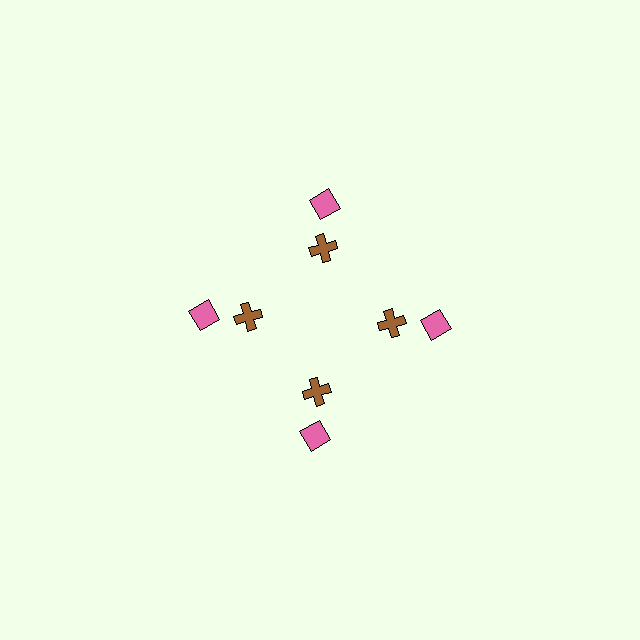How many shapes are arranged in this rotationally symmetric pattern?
There are 8 shapes, arranged in 4 groups of 2.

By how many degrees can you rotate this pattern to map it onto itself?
The pattern maps onto itself every 90 degrees of rotation.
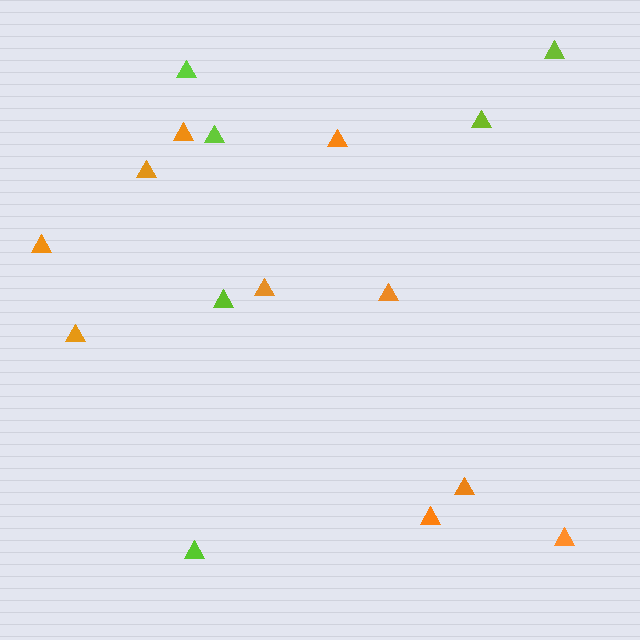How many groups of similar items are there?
There are 2 groups: one group of lime triangles (6) and one group of orange triangles (10).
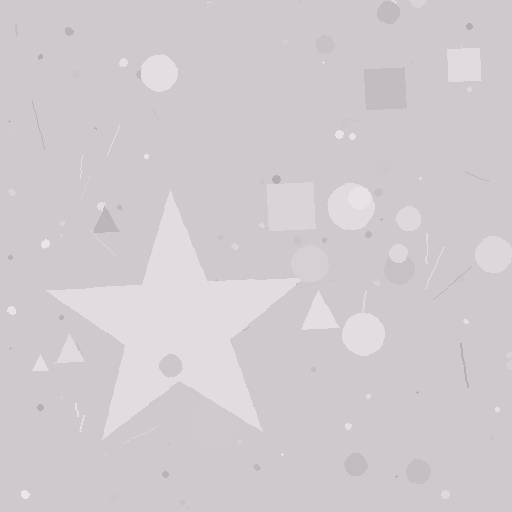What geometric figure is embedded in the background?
A star is embedded in the background.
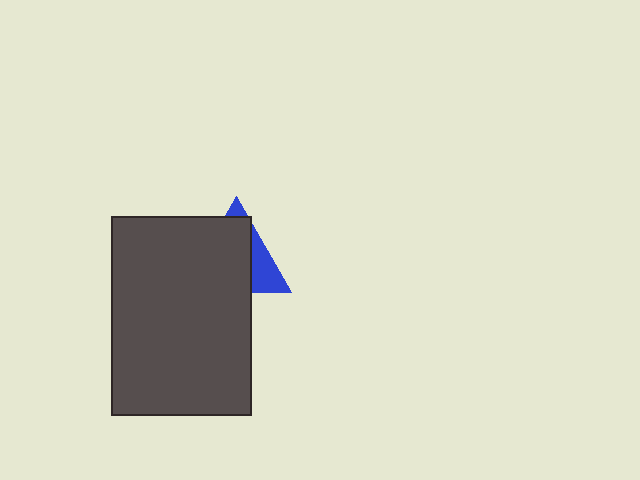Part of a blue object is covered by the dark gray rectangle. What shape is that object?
It is a triangle.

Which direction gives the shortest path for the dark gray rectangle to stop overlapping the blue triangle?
Moving toward the lower-left gives the shortest separation.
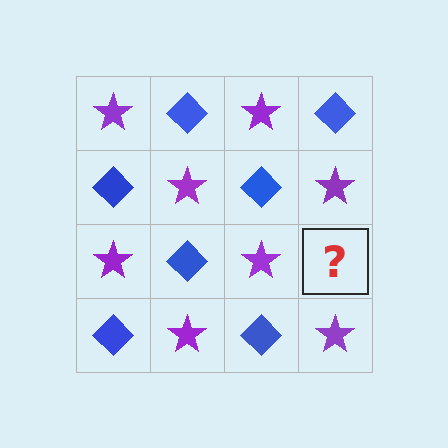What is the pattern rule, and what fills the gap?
The rule is that it alternates purple star and blue diamond in a checkerboard pattern. The gap should be filled with a blue diamond.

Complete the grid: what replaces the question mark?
The question mark should be replaced with a blue diamond.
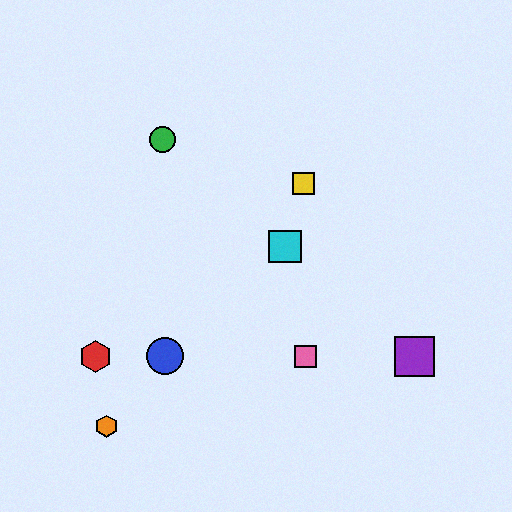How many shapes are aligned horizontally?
4 shapes (the red hexagon, the blue circle, the purple square, the pink square) are aligned horizontally.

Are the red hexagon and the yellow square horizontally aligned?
No, the red hexagon is at y≈356 and the yellow square is at y≈184.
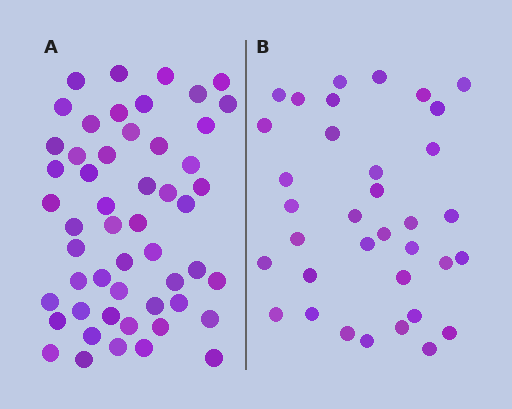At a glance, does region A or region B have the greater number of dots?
Region A (the left region) has more dots.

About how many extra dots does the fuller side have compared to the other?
Region A has approximately 15 more dots than region B.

+ + + + + + +

Exercise instructions
Copy the material above exactly and drop the pictures.

Exercise answer
How many shapes are arranged in this rotationally symmetric pattern?
There are 8 shapes, arranged in 4 groups of 2.

By how many degrees can you rotate this pattern to map it onto itself?
The pattern maps onto itself every 90 degrees of rotation.
How many groups of similar items are there?
There are 2 groups: one group of lime triangles (6) and one group of orange triangles (10).
What geometric figure is embedded in the background?
A star is embedded in the background.
Part of a blue object is covered by the dark gray rectangle. What shape is that object?
It is a triangle.

Which direction gives the shortest path for the dark gray rectangle to stop overlapping the blue triangle?
Moving toward the lower-left gives the shortest separation.
What is the pattern rule, and what fills the gap?
The rule is that it alternates purple star and blue diamond in a checkerboard pattern. The gap should be filled with a blue diamond.

Complete the grid: what replaces the question mark?
The question mark should be replaced with a blue diamond.
How many shapes are aligned horizontally?
4 shapes (the red hexagon, the blue circle, the purple square, the pink square) are aligned horizontally.

Are the red hexagon and the yellow square horizontally aligned?
No, the red hexagon is at y≈356 and the yellow square is at y≈184.
At a glance, does region A or region B have the greater number of dots?
Region A (the left region) has more dots.

About how many extra dots does the fuller side have compared to the other?
Region A has approximately 15 more dots than region B.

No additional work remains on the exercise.